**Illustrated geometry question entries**
# # # # #

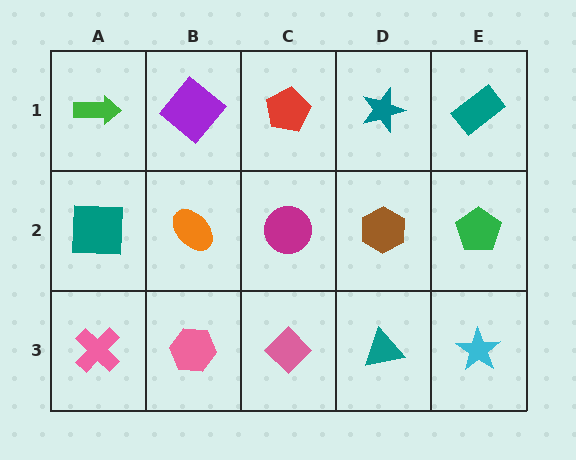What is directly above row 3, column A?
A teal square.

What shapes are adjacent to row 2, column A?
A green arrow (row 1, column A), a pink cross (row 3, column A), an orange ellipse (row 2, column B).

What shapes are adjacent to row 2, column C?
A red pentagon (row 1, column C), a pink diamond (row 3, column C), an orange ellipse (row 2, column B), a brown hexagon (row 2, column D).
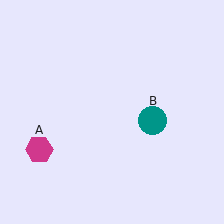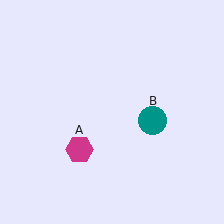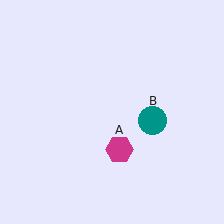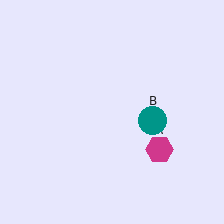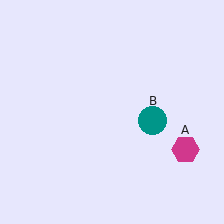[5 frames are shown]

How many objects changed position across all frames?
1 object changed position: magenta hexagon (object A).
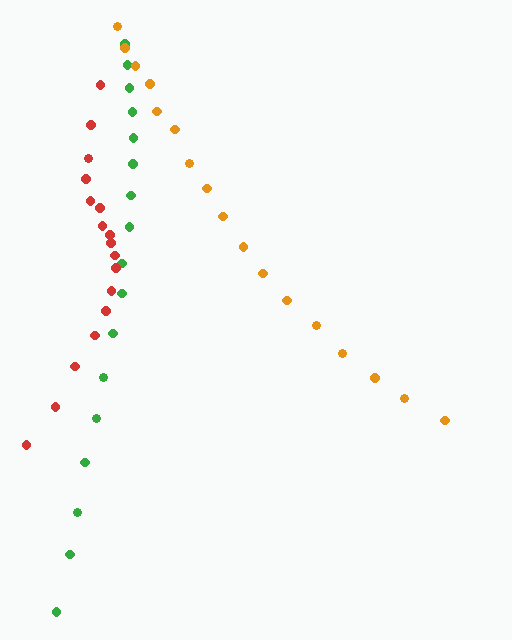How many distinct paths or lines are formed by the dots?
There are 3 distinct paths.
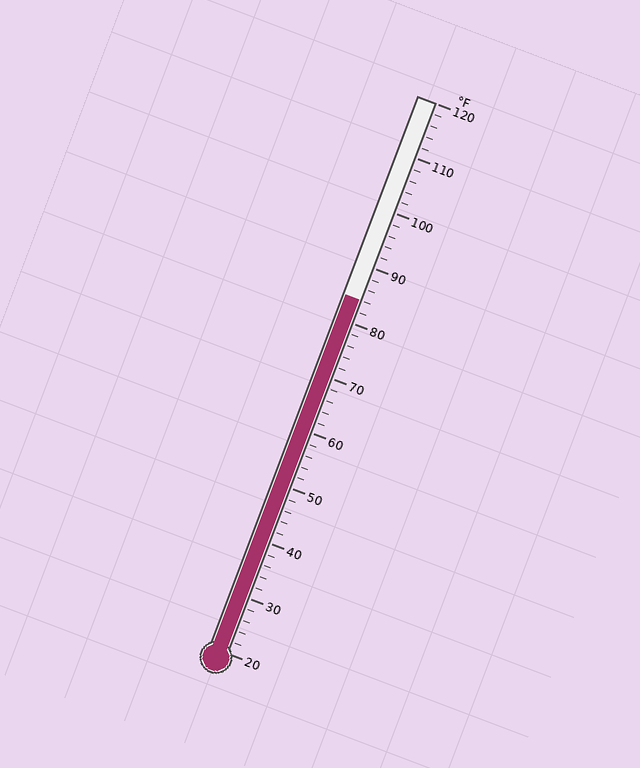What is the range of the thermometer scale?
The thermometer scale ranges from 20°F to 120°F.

# # # # #

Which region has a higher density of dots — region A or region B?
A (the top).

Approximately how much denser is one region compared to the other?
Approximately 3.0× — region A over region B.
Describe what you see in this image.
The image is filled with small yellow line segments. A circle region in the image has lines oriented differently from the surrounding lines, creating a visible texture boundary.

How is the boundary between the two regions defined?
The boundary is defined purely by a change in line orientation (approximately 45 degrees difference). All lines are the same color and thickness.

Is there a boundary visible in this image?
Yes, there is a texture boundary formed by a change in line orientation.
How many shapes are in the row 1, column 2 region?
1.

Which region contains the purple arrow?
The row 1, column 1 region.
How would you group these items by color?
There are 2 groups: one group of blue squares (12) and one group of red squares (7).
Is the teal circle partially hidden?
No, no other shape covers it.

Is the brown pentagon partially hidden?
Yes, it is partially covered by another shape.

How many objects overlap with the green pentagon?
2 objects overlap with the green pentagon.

# # # # #

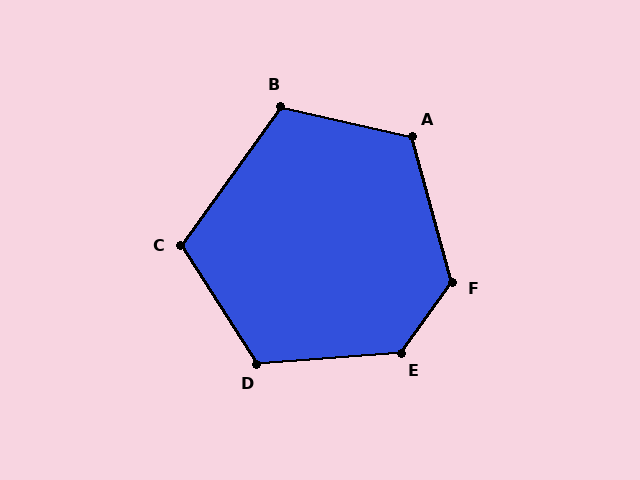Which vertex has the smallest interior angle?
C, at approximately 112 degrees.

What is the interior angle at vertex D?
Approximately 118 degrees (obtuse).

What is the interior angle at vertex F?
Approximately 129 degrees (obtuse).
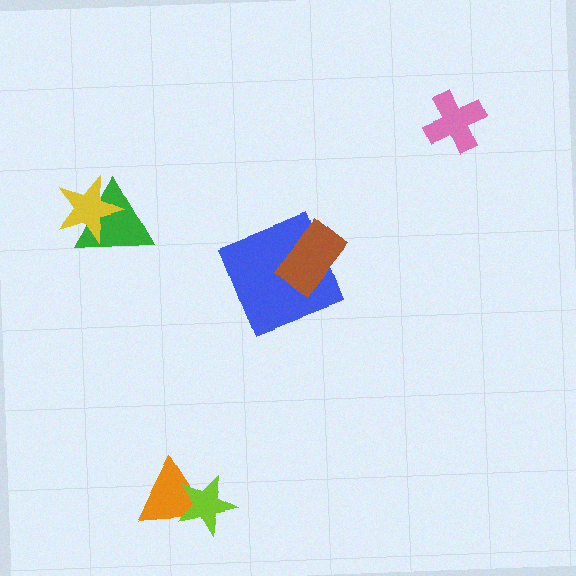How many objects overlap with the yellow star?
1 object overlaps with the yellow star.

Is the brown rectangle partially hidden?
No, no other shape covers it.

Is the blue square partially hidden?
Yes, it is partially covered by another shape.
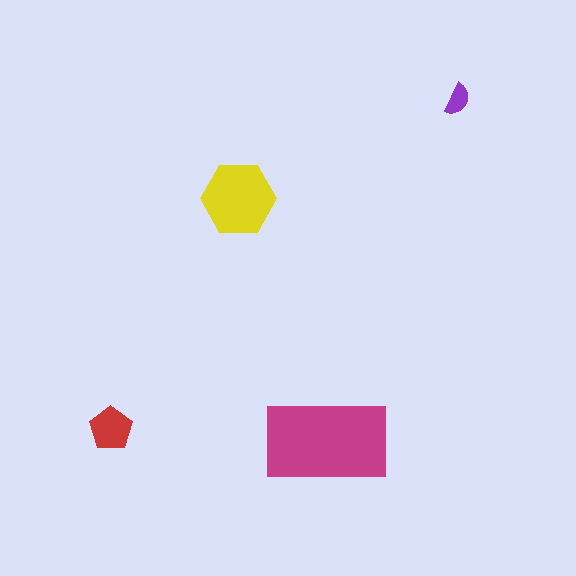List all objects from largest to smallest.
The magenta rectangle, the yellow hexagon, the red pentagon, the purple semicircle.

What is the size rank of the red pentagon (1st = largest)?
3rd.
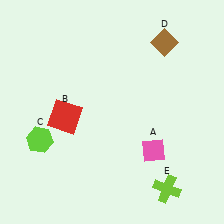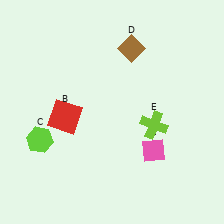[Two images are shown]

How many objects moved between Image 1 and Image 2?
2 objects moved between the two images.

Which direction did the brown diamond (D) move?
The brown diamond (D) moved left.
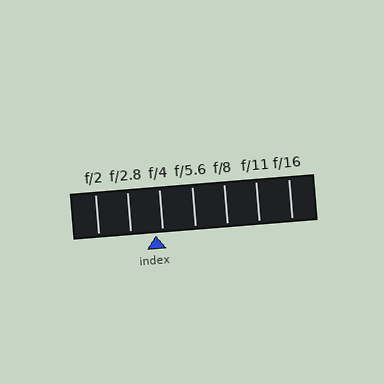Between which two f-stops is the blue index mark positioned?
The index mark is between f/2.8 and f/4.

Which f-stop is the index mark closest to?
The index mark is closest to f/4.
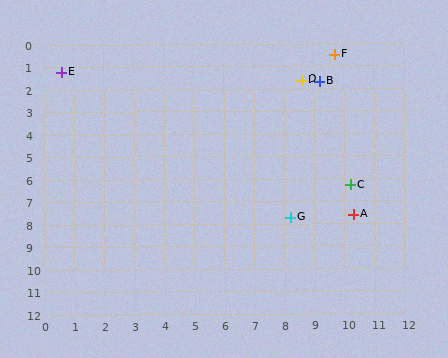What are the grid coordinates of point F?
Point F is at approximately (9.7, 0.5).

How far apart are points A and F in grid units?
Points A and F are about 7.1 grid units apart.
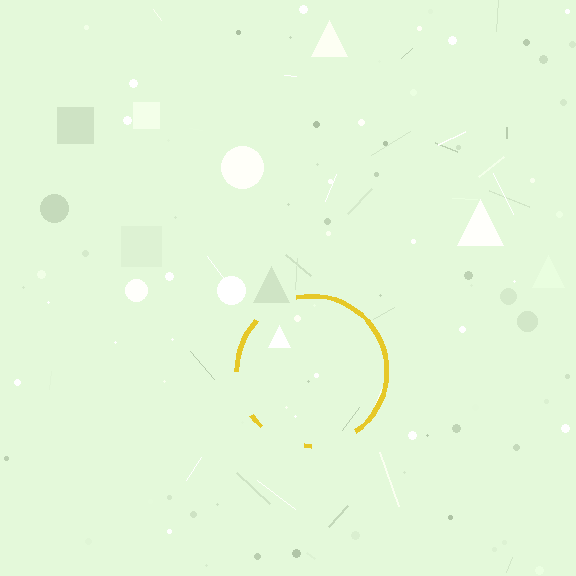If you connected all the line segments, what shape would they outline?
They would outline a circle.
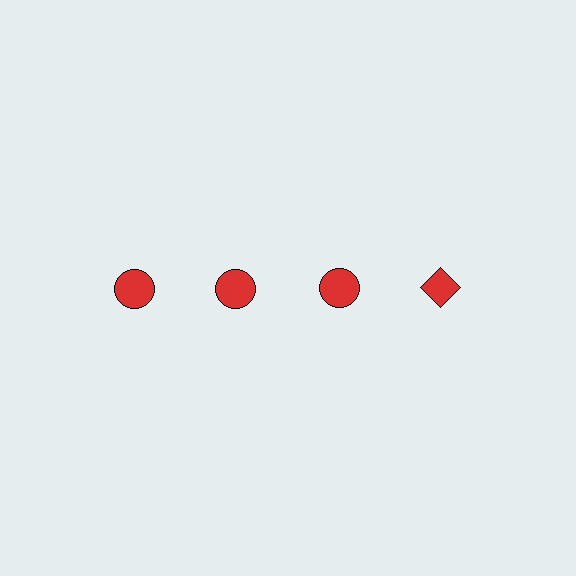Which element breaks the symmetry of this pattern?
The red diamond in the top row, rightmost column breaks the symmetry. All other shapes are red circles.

# # # # #

**Objective**
Only the lines from the one bearing "Is the brown rectangle partially hidden?" to the one bearing "[Two images are shown]", both included, should be restated word for word, with pictures left out.

**Solved exercise**
Is the brown rectangle partially hidden?
No, no other shape covers it.

Is the blue square partially hidden?
Yes, it is partially covered by another shape.
List all objects from largest to smallest.
The magenta rectangle, the yellow hexagon, the red pentagon, the purple semicircle.

What is the size rank of the red pentagon (1st = largest)?
3rd.
[Two images are shown]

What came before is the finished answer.